### Material
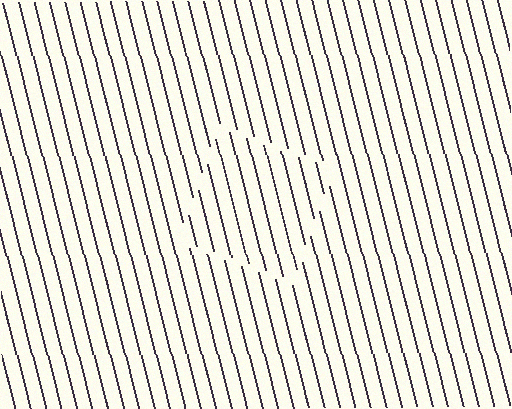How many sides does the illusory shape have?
4 sides — the line-ends trace a square.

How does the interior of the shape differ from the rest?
The interior of the shape contains the same grating, shifted by half a period — the contour is defined by the phase discontinuity where line-ends from the inner and outer gratings abut.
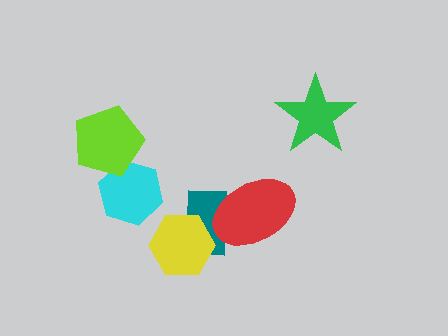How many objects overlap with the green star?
0 objects overlap with the green star.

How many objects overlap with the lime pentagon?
1 object overlaps with the lime pentagon.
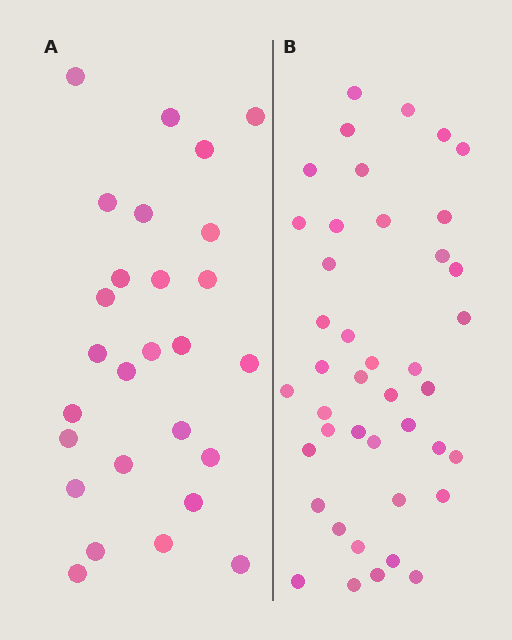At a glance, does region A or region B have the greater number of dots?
Region B (the right region) has more dots.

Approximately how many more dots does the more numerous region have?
Region B has approximately 15 more dots than region A.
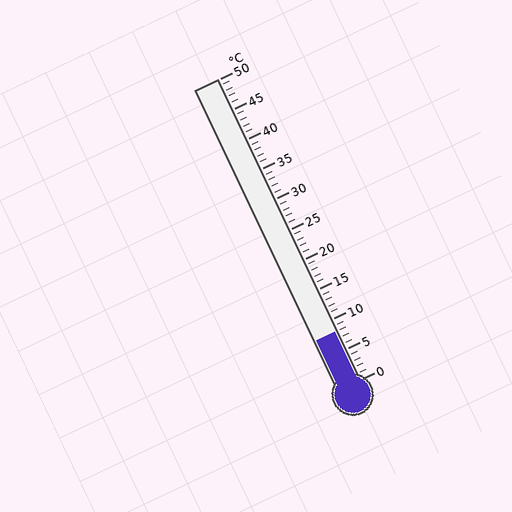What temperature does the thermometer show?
The thermometer shows approximately 8°C.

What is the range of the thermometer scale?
The thermometer scale ranges from 0°C to 50°C.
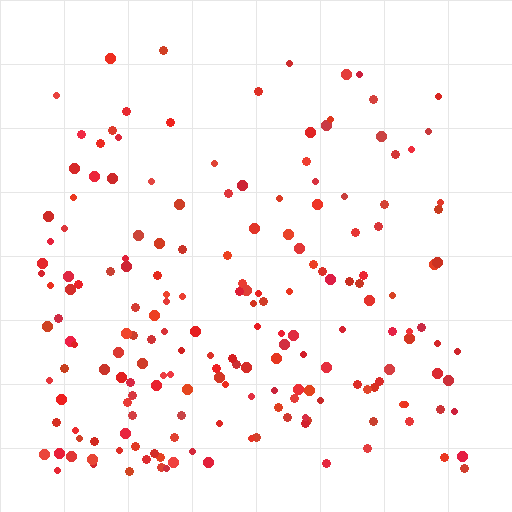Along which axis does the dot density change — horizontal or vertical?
Vertical.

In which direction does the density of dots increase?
From top to bottom, with the bottom side densest.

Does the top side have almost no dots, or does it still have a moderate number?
Still a moderate number, just noticeably fewer than the bottom.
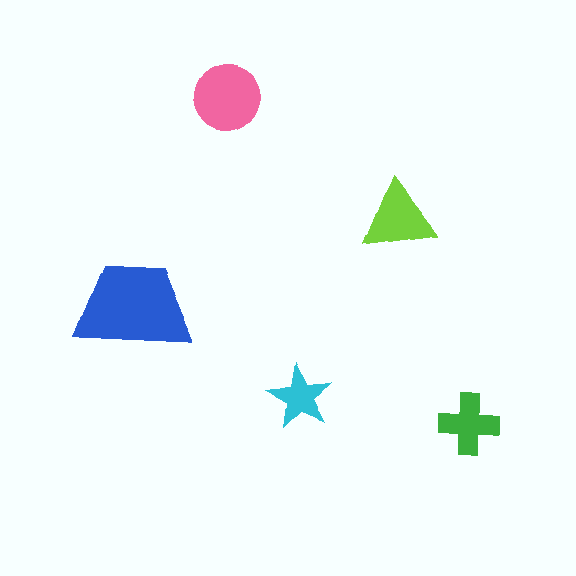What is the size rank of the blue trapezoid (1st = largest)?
1st.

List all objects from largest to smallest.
The blue trapezoid, the pink circle, the lime triangle, the green cross, the cyan star.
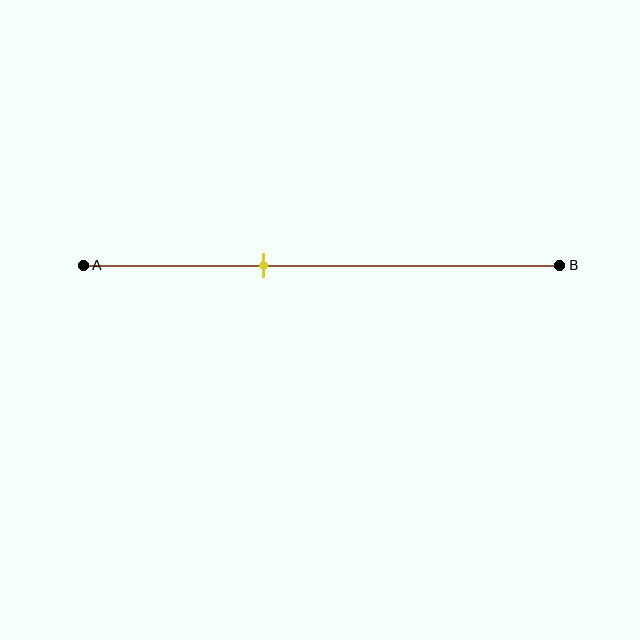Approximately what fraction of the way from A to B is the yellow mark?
The yellow mark is approximately 40% of the way from A to B.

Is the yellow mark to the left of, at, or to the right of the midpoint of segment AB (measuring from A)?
The yellow mark is to the left of the midpoint of segment AB.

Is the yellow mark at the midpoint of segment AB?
No, the mark is at about 40% from A, not at the 50% midpoint.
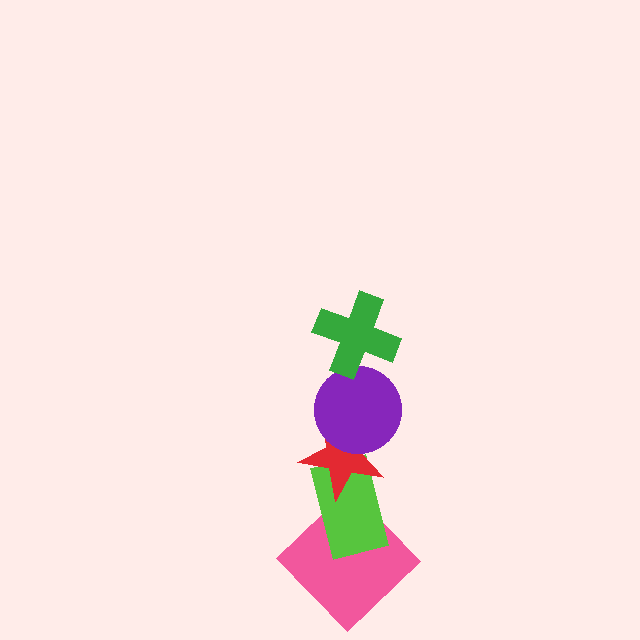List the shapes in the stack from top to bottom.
From top to bottom: the green cross, the purple circle, the red star, the lime rectangle, the pink diamond.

### Problem requirements
Leave out the pictures and copy the rest of the material above exactly.

### Exercise solution
How many sides does the illusory shape have?
4 sides — the line-ends trace a square.

How does the interior of the shape differ from the rest?
The interior of the shape contains the same grating, shifted by half a period — the contour is defined by the phase discontinuity where line-ends from the inner and outer gratings abut.
How many objects overlap with the green star?
0 objects overlap with the green star.

How many objects overlap with the lime pentagon?
1 object overlaps with the lime pentagon.
At a glance, does region A or region B have the greater number of dots?
Region B (the right region) has more dots.

Approximately how many more dots does the more numerous region have?
Region B has approximately 15 more dots than region A.
What temperature does the thermometer show?
The thermometer shows approximately 8°C.

What is the range of the thermometer scale?
The thermometer scale ranges from 0°C to 50°C.
Along which axis does the dot density change — horizontal or vertical?
Vertical.

In which direction does the density of dots increase?
From top to bottom, with the bottom side densest.

Does the top side have almost no dots, or does it still have a moderate number?
Still a moderate number, just noticeably fewer than the bottom.
What is the size rank of the blue trapezoid (1st = largest)?
1st.

List all objects from largest to smallest.
The blue trapezoid, the pink circle, the lime triangle, the green cross, the cyan star.
Approximately what fraction of the way from A to B is the yellow mark?
The yellow mark is approximately 40% of the way from A to B.

Is the yellow mark to the left of, at, or to the right of the midpoint of segment AB (measuring from A)?
The yellow mark is to the left of the midpoint of segment AB.

Is the yellow mark at the midpoint of segment AB?
No, the mark is at about 40% from A, not at the 50% midpoint.
List the shapes in the stack from top to bottom.
From top to bottom: the green cross, the purple circle, the red star, the lime rectangle, the pink diamond.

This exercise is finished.